Exercise aim: Without the pictures, extract every line from the start of the material to the line containing "[3 frames are shown]", both ends included.
━━━━━━━━━━
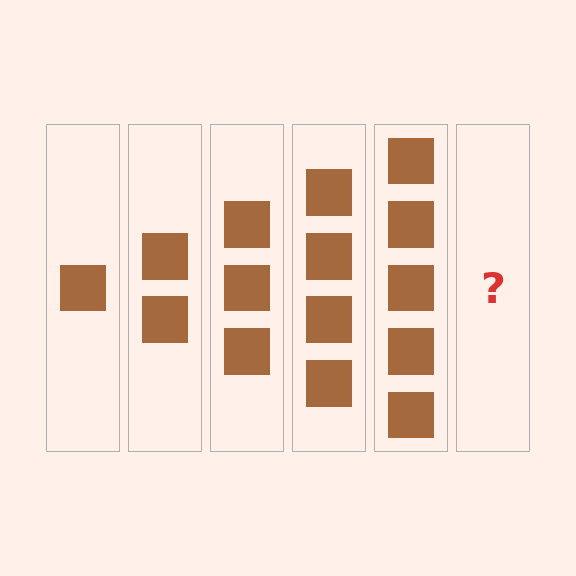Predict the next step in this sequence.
The next step is 6 squares.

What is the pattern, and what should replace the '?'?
The pattern is that each step adds one more square. The '?' should be 6 squares.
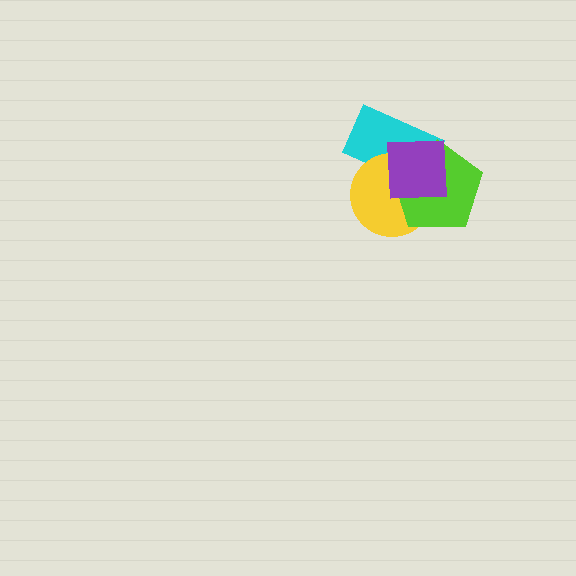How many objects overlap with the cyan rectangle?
3 objects overlap with the cyan rectangle.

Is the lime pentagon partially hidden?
Yes, it is partially covered by another shape.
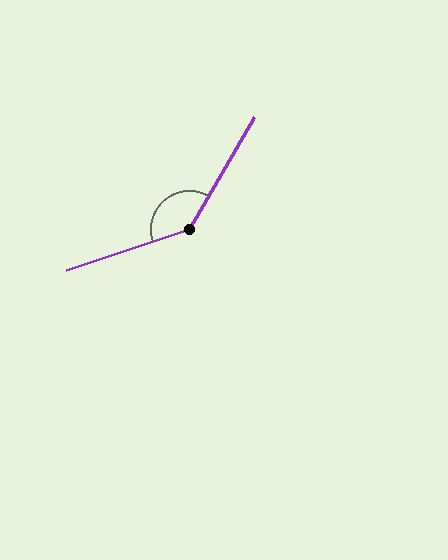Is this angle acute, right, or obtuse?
It is obtuse.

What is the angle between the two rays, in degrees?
Approximately 139 degrees.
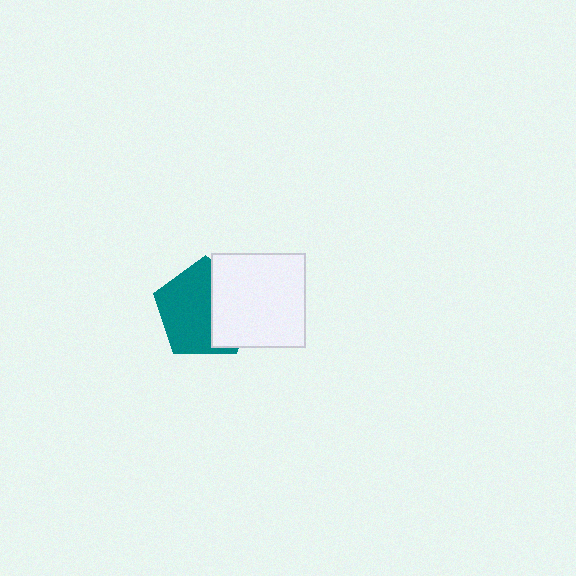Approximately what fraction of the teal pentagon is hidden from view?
Roughly 39% of the teal pentagon is hidden behind the white square.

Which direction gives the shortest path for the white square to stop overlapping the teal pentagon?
Moving right gives the shortest separation.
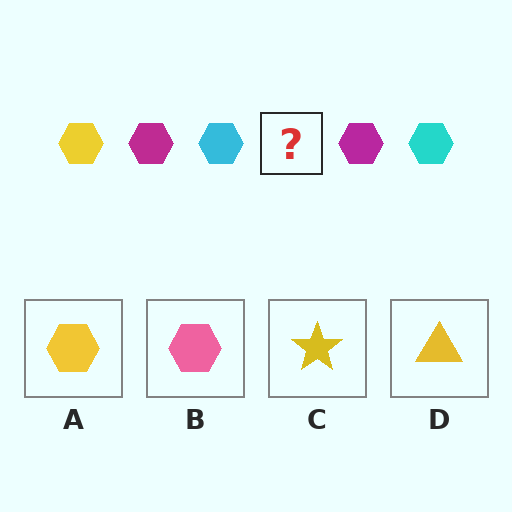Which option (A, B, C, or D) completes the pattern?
A.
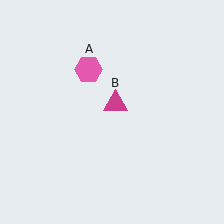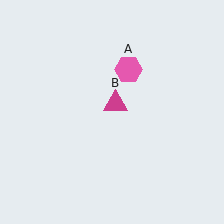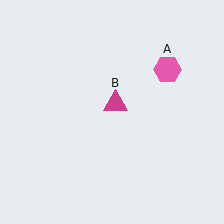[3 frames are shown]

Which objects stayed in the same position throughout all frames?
Magenta triangle (object B) remained stationary.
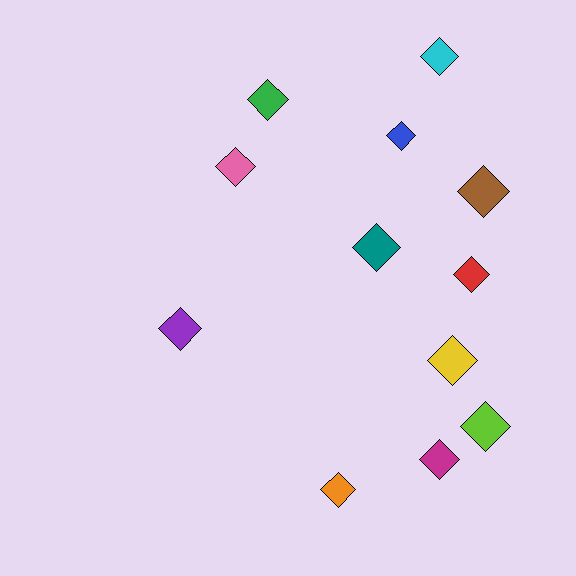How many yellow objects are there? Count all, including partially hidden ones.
There is 1 yellow object.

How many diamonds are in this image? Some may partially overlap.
There are 12 diamonds.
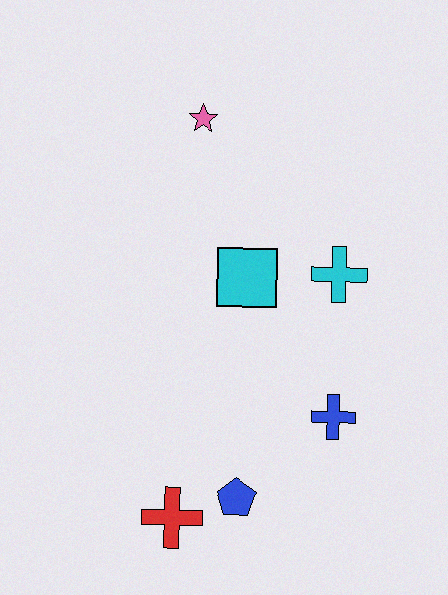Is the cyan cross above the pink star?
No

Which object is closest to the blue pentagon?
The red cross is closest to the blue pentagon.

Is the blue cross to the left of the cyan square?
No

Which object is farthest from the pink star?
The red cross is farthest from the pink star.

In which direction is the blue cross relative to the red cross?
The blue cross is to the right of the red cross.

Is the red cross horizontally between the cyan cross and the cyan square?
No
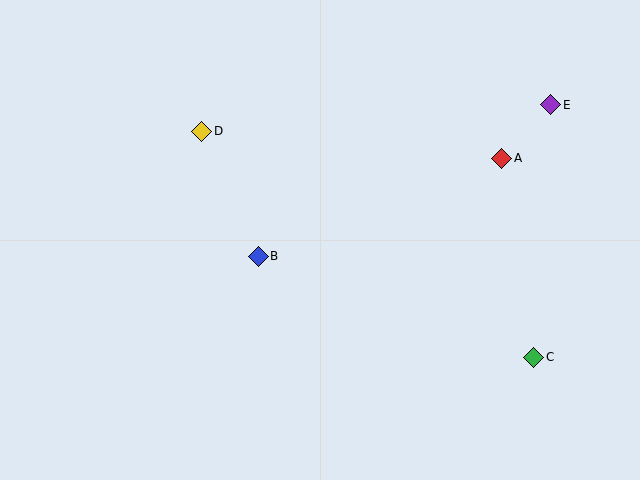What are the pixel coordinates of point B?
Point B is at (258, 256).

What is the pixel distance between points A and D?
The distance between A and D is 301 pixels.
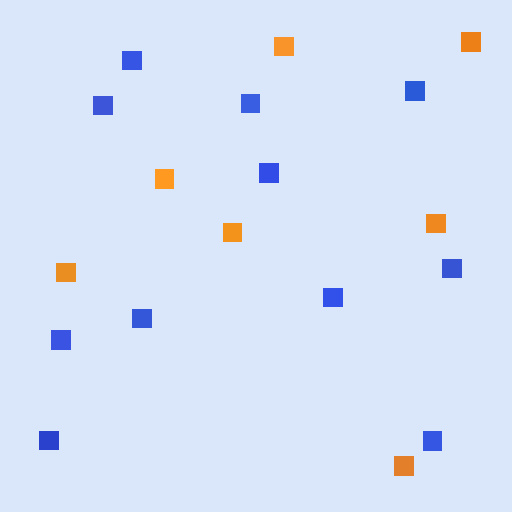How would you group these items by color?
There are 2 groups: one group of blue squares (11) and one group of orange squares (7).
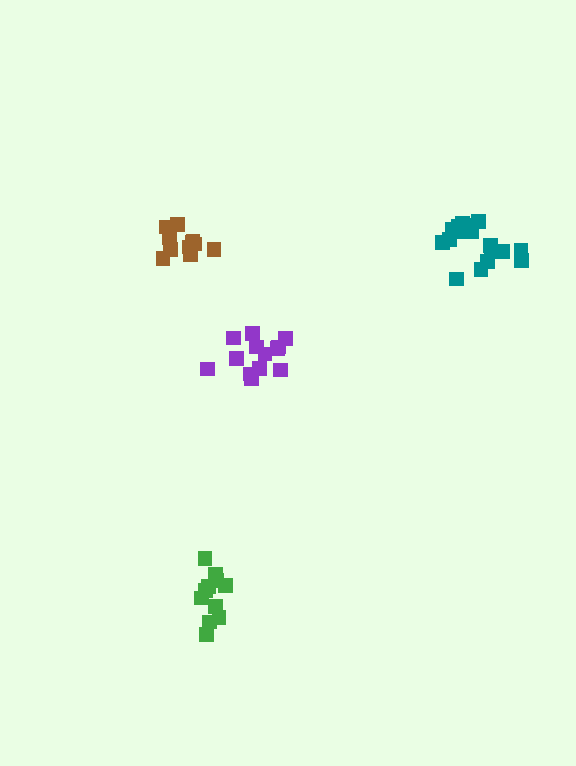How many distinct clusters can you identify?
There are 4 distinct clusters.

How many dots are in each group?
Group 1: 11 dots, Group 2: 13 dots, Group 3: 11 dots, Group 4: 17 dots (52 total).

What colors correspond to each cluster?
The clusters are colored: green, purple, brown, teal.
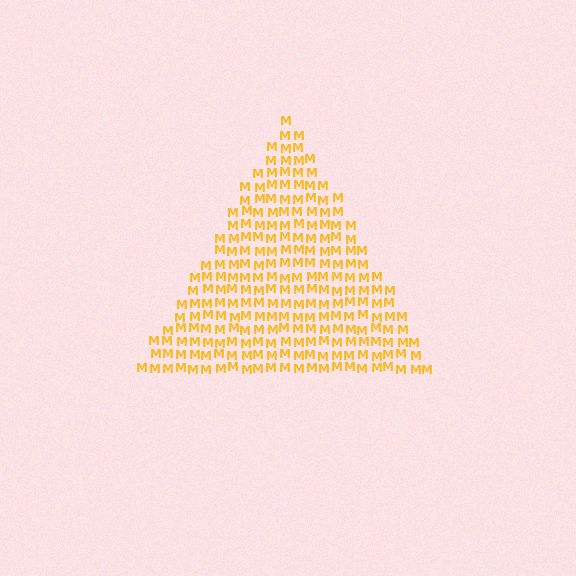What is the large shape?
The large shape is a triangle.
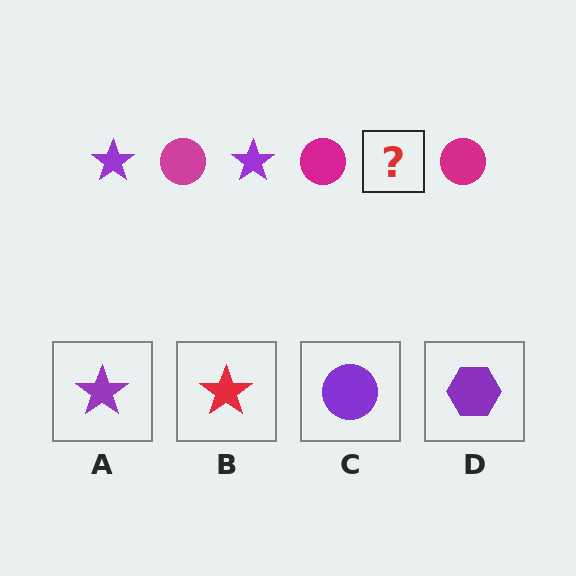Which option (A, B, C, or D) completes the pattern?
A.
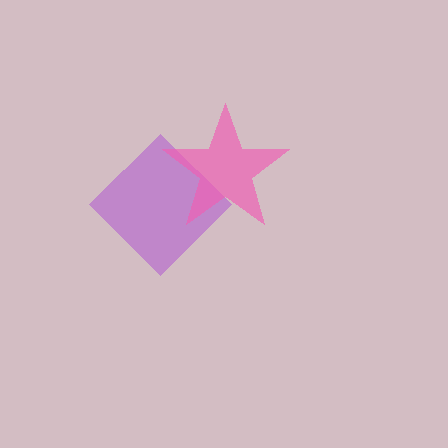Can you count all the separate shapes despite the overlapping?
Yes, there are 2 separate shapes.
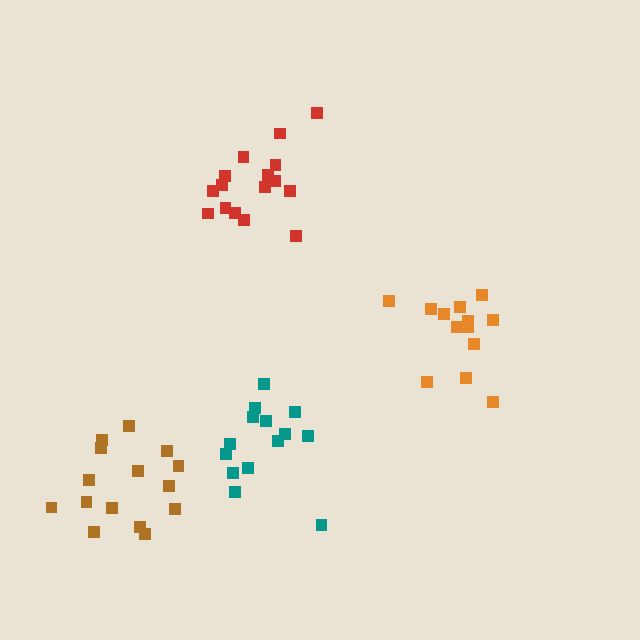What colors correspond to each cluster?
The clusters are colored: teal, red, orange, brown.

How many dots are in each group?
Group 1: 14 dots, Group 2: 16 dots, Group 3: 13 dots, Group 4: 15 dots (58 total).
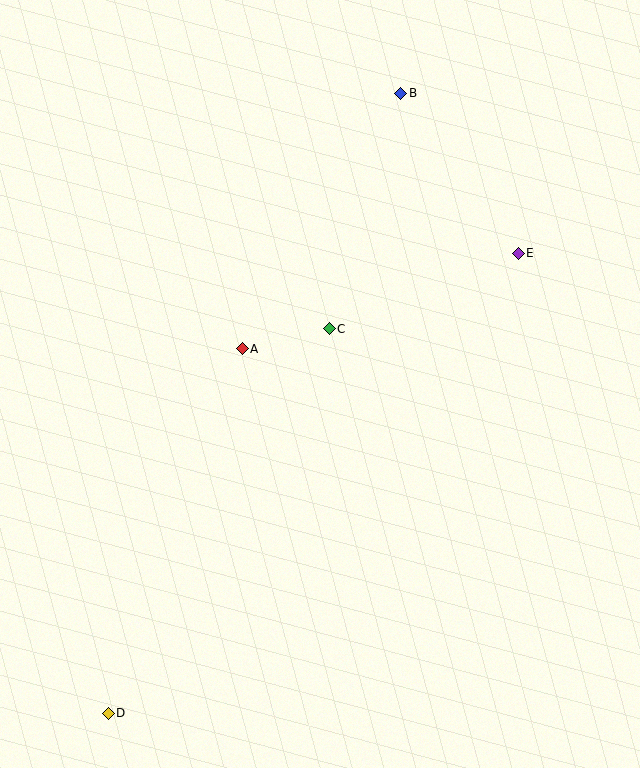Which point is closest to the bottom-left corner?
Point D is closest to the bottom-left corner.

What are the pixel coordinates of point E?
Point E is at (518, 253).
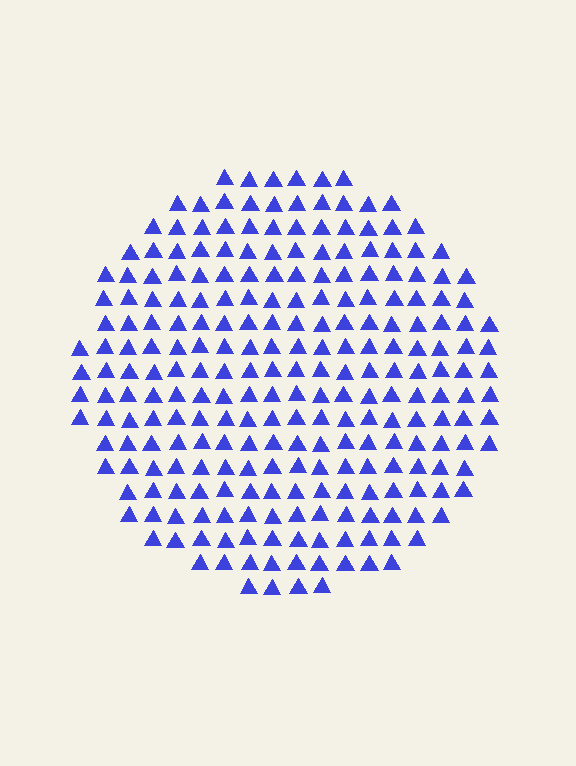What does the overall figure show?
The overall figure shows a circle.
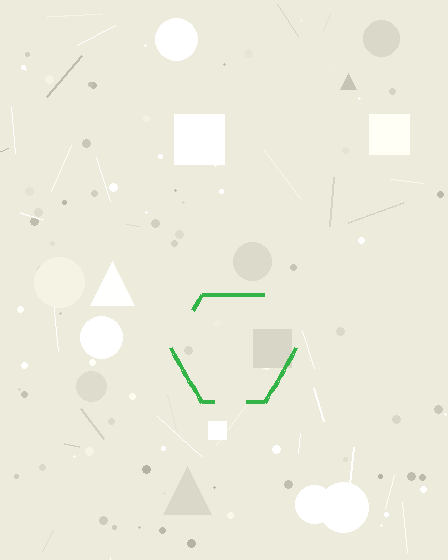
━━━━━━━━━━
The reply:
Predict the next step in this sequence.
The next step is 6 squares.

What is the pattern, and what should replace the '?'?
The pattern is that each step adds one more square. The '?' should be 6 squares.
How many objects overlap with the cyan rectangle?
3 objects overlap with the cyan rectangle.

Is the lime pentagon partially hidden?
Yes, it is partially covered by another shape.
Is this angle acute, right, or obtuse?
It is obtuse.

What is the angle between the two rays, in degrees?
Approximately 139 degrees.
Approximately what fraction of the teal pentagon is hidden from view?
Roughly 39% of the teal pentagon is hidden behind the white square.

Which direction gives the shortest path for the white square to stop overlapping the teal pentagon?
Moving right gives the shortest separation.
Which option (A, B, C, or D) completes the pattern?
A.
[3 frames are shown]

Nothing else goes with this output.